● Prompt
Quote the material exactly from the line that contains "Is the coverage" through its last line. Any pictures are to be left out.

(Extracted records)
--*--

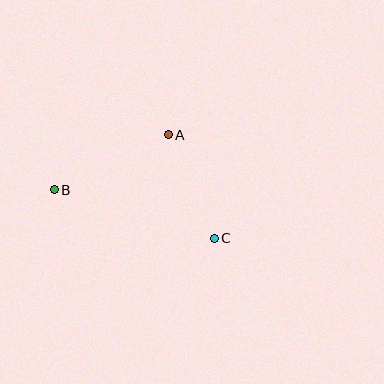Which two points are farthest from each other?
Points B and C are farthest from each other.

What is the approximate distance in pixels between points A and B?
The distance between A and B is approximately 127 pixels.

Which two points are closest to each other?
Points A and C are closest to each other.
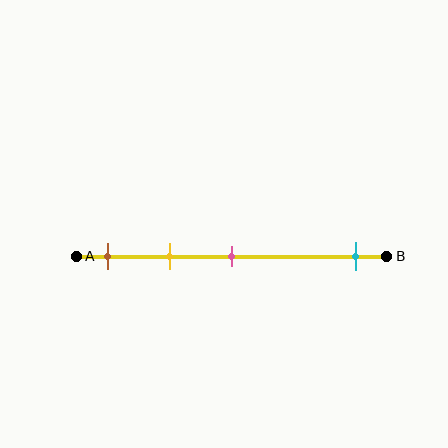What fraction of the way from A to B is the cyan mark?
The cyan mark is approximately 90% (0.9) of the way from A to B.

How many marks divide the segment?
There are 4 marks dividing the segment.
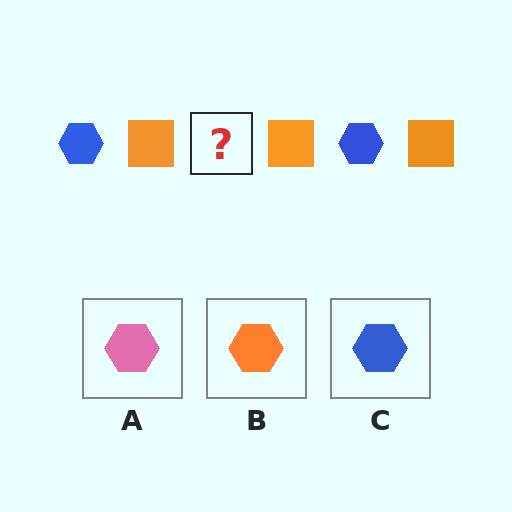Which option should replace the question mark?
Option C.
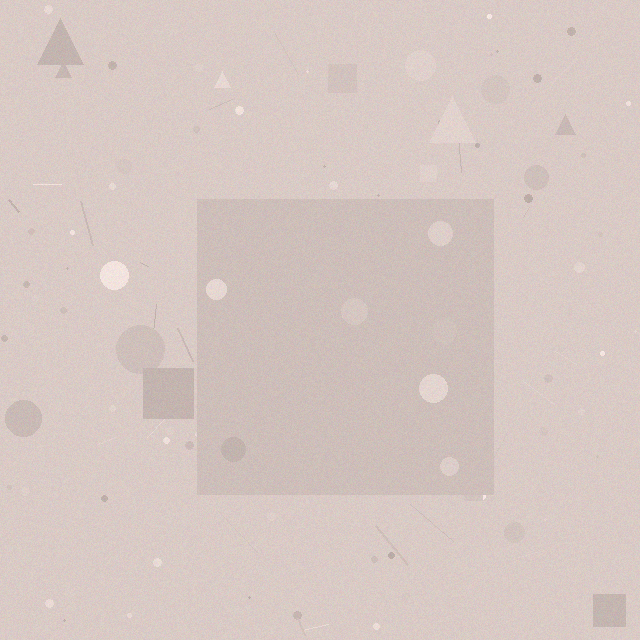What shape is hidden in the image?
A square is hidden in the image.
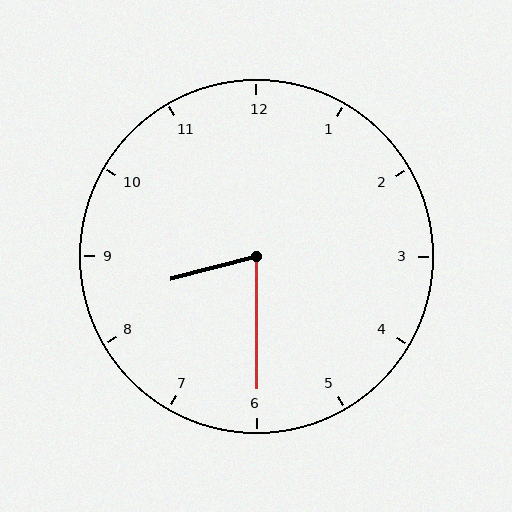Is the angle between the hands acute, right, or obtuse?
It is acute.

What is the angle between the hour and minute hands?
Approximately 75 degrees.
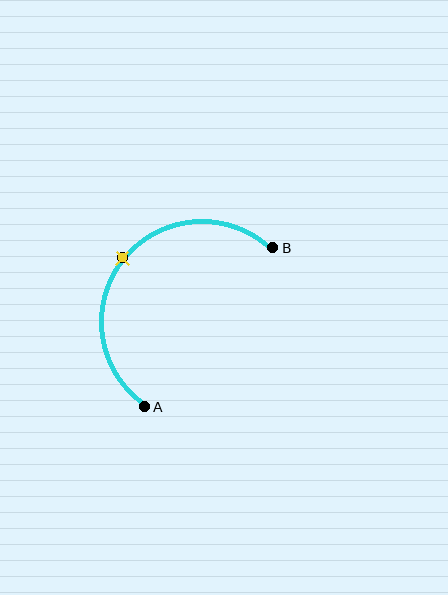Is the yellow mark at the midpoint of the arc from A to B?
Yes. The yellow mark lies on the arc at equal arc-length from both A and B — it is the arc midpoint.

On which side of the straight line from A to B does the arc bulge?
The arc bulges above and to the left of the straight line connecting A and B.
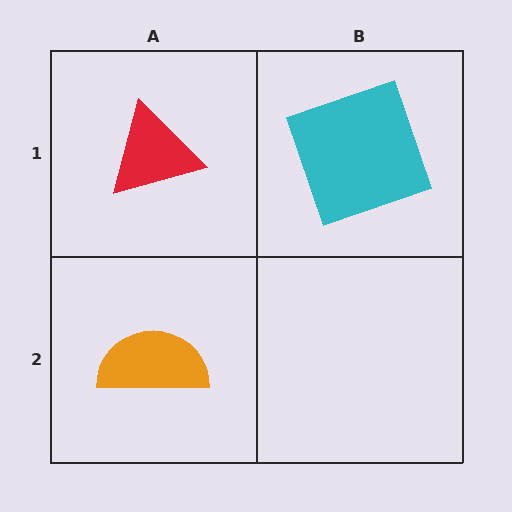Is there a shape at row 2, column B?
No, that cell is empty.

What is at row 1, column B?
A cyan square.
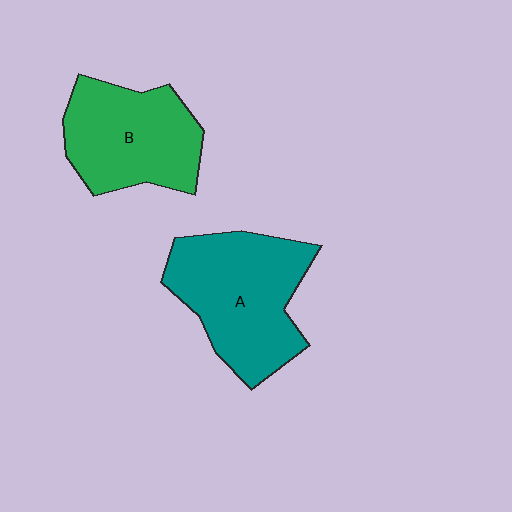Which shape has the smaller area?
Shape B (green).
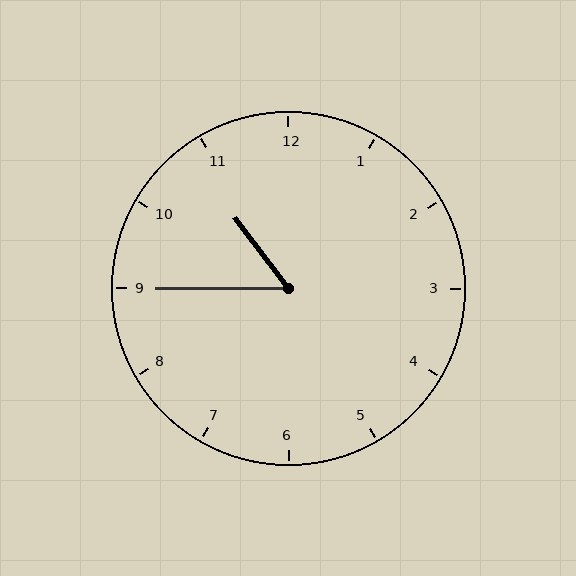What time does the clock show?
10:45.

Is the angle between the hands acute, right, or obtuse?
It is acute.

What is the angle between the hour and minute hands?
Approximately 52 degrees.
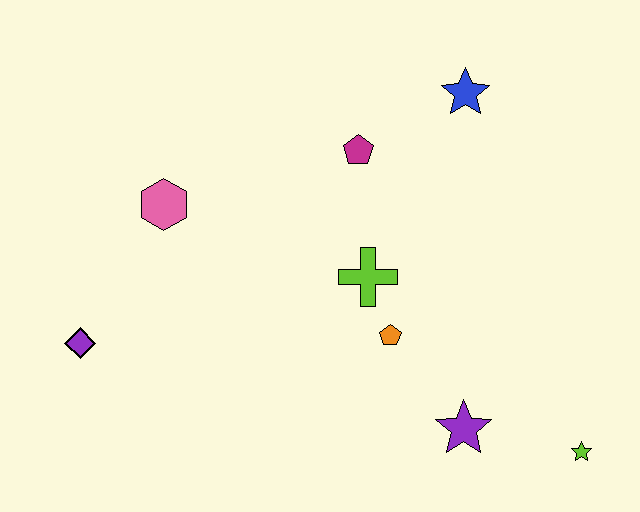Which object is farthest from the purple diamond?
The lime star is farthest from the purple diamond.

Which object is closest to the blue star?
The magenta pentagon is closest to the blue star.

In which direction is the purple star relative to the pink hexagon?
The purple star is to the right of the pink hexagon.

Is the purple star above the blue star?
No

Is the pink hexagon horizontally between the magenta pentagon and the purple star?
No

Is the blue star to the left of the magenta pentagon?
No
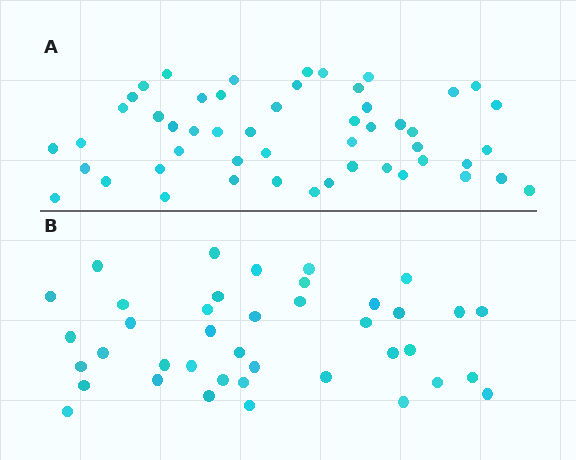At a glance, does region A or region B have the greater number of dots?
Region A (the top region) has more dots.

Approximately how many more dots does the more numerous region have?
Region A has roughly 12 or so more dots than region B.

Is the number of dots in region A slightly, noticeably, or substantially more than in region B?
Region A has noticeably more, but not dramatically so. The ratio is roughly 1.3 to 1.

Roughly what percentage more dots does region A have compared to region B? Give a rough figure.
About 30% more.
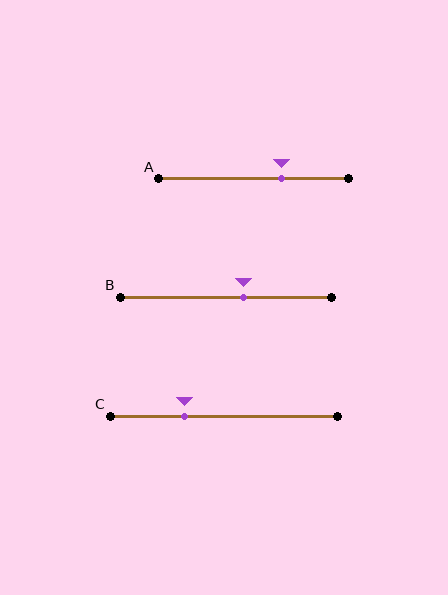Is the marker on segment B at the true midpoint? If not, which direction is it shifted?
No, the marker on segment B is shifted to the right by about 9% of the segment length.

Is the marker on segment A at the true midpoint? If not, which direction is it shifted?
No, the marker on segment A is shifted to the right by about 15% of the segment length.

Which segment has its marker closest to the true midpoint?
Segment B has its marker closest to the true midpoint.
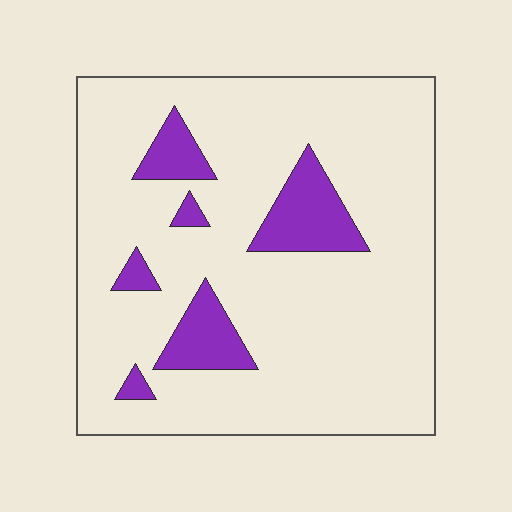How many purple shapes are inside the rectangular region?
6.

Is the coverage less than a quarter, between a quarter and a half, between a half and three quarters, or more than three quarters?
Less than a quarter.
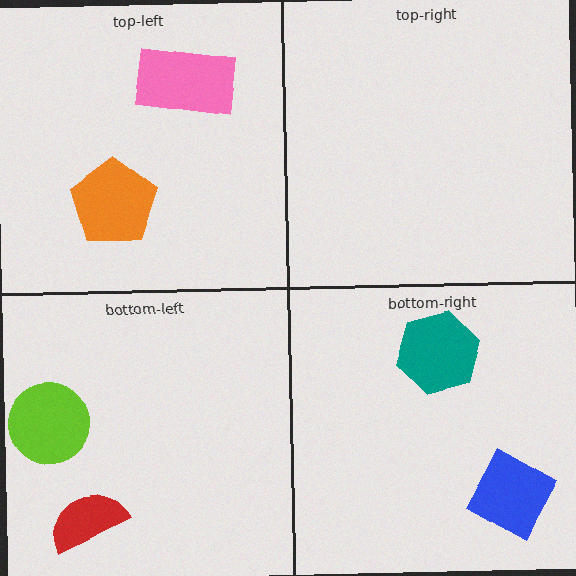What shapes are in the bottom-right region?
The blue diamond, the teal hexagon.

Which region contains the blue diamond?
The bottom-right region.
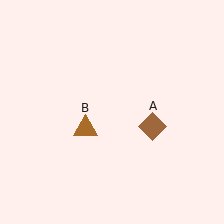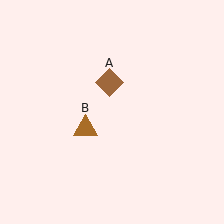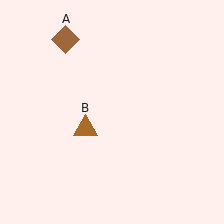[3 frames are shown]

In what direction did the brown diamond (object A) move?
The brown diamond (object A) moved up and to the left.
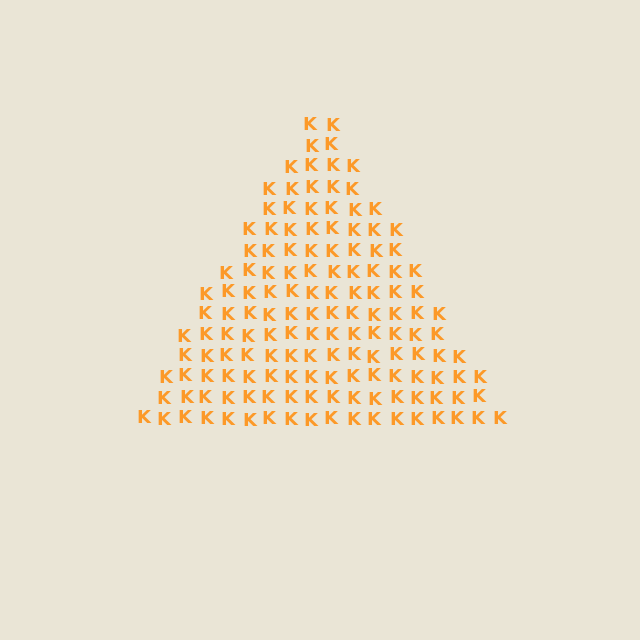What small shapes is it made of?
It is made of small letter K's.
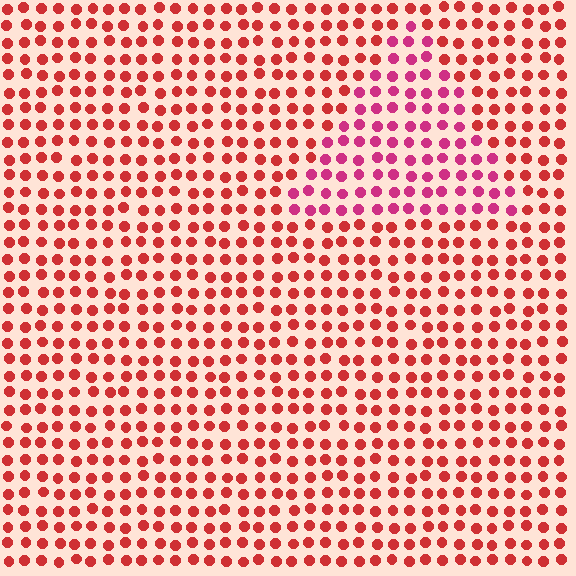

--*--

● Solution for this exercise
Is the coverage less than a quarter, between a quarter and a half, between a half and three quarters, or more than three quarters?
Less than a quarter.
What shapes are in the bottom-right region?
The blue diamond, the teal hexagon.

Which region contains the blue diamond?
The bottom-right region.
[3 frames are shown]

In what direction did the brown diamond (object A) move?
The brown diamond (object A) moved up and to the left.
What small shapes is it made of?
It is made of small letter K's.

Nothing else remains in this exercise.